▶ **WHAT TO PRODUCE**
Transcribe the lines from the one containing "How many objects" to the last line, inclusive, word for word. Include no pictures.

▶ **THE RECORDS**
↓↓↓

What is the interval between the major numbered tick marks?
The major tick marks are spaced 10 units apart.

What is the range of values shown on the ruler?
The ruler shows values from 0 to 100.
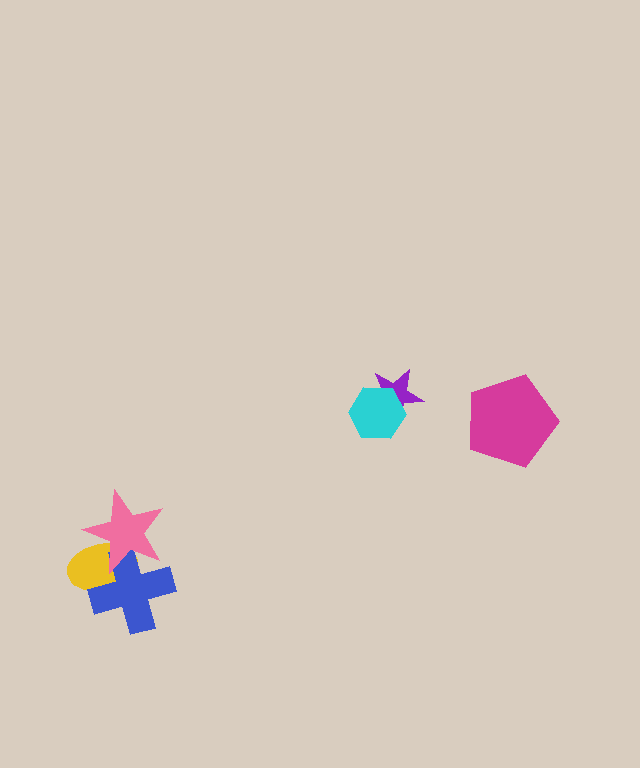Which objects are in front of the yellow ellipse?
2 objects cover part of the yellow ellipse: the blue cross and the pink star.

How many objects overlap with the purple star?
1 object overlaps with the purple star.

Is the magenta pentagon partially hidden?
No, no other shape covers it.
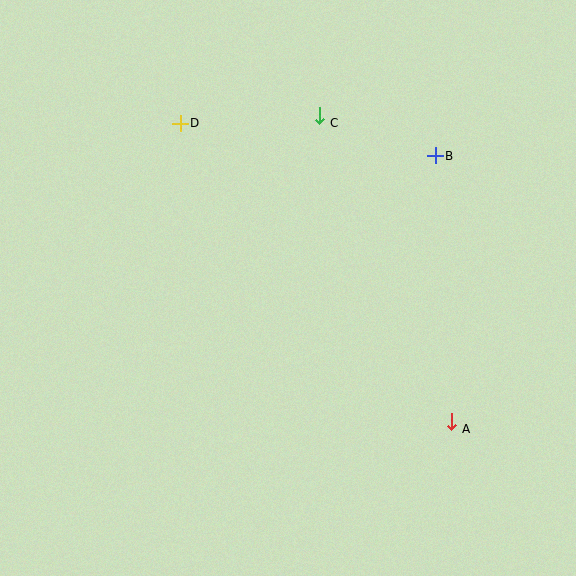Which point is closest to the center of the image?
Point C at (320, 123) is closest to the center.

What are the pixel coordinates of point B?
Point B is at (435, 156).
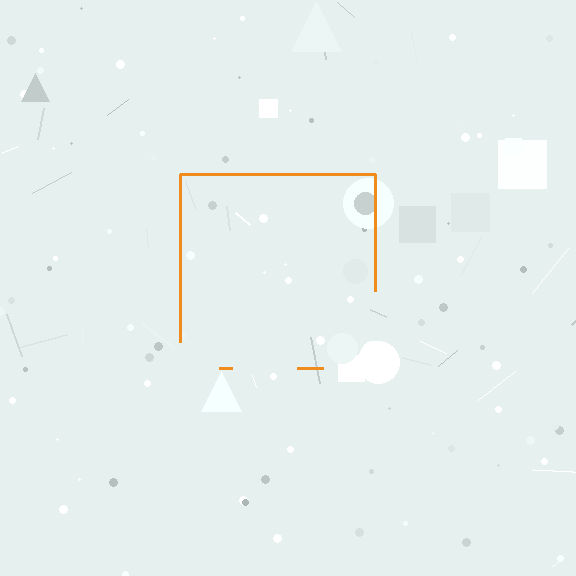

↑↑↑

▶ **WORKED SOLUTION**
How many objects overlap with the purple star?
1 object overlaps with the purple star.

Is the magenta pentagon partially hidden?
No, no other shape covers it.
Which point is closest to the center of the image?
Point C at (320, 123) is closest to the center.

What are the pixel coordinates of point B?
Point B is at (435, 156).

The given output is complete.